**Goal:**
Copy out the data below from the line containing "Which object is furthest to the left?" to the line containing "How many distinct", both lines included, with all images left out.

**Records:**
★ ★ ★ ★

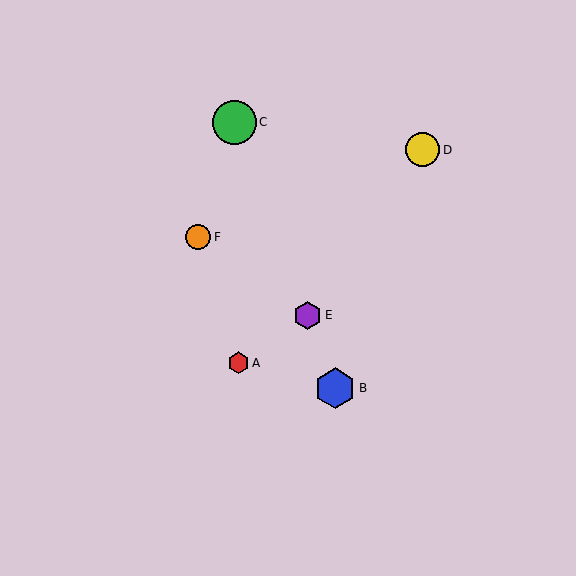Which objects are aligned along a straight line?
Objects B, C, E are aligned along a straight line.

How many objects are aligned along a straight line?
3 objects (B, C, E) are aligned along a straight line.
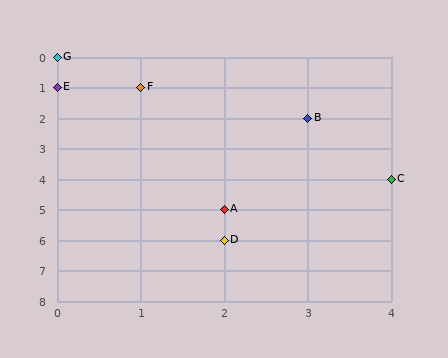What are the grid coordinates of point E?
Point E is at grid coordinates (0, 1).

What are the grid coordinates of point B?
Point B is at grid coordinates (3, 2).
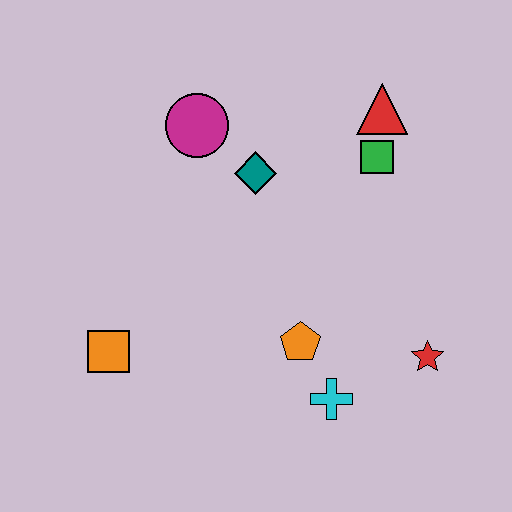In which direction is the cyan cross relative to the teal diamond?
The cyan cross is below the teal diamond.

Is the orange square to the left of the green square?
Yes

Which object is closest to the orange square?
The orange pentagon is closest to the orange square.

★ ★ ★ ★

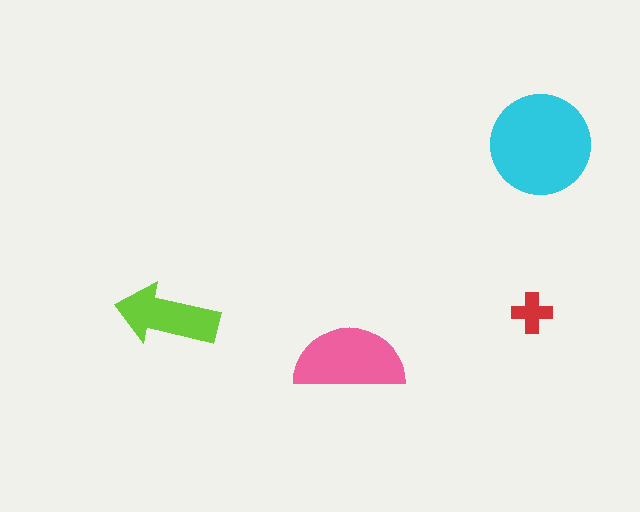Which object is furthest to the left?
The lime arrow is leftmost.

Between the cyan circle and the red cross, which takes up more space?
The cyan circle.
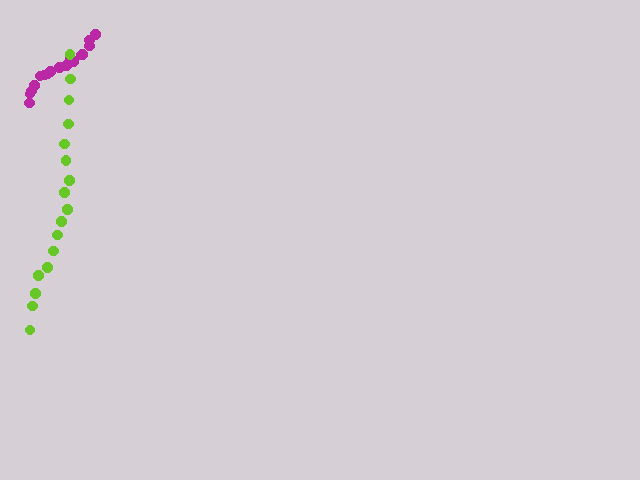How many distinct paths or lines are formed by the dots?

★ ★ ★ ★

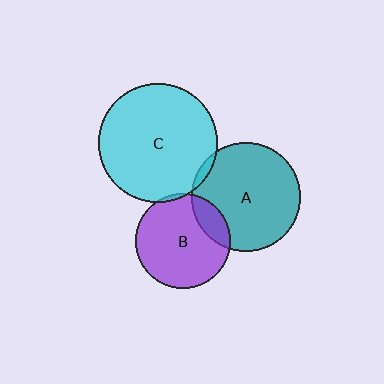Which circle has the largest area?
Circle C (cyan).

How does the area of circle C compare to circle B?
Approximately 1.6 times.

★ ★ ★ ★

**Complete output:**
Which object is furthest to the left?
The lime arrow is leftmost.

Between the cyan circle and the red cross, which takes up more space?
The cyan circle.
How many distinct paths or lines are formed by the dots?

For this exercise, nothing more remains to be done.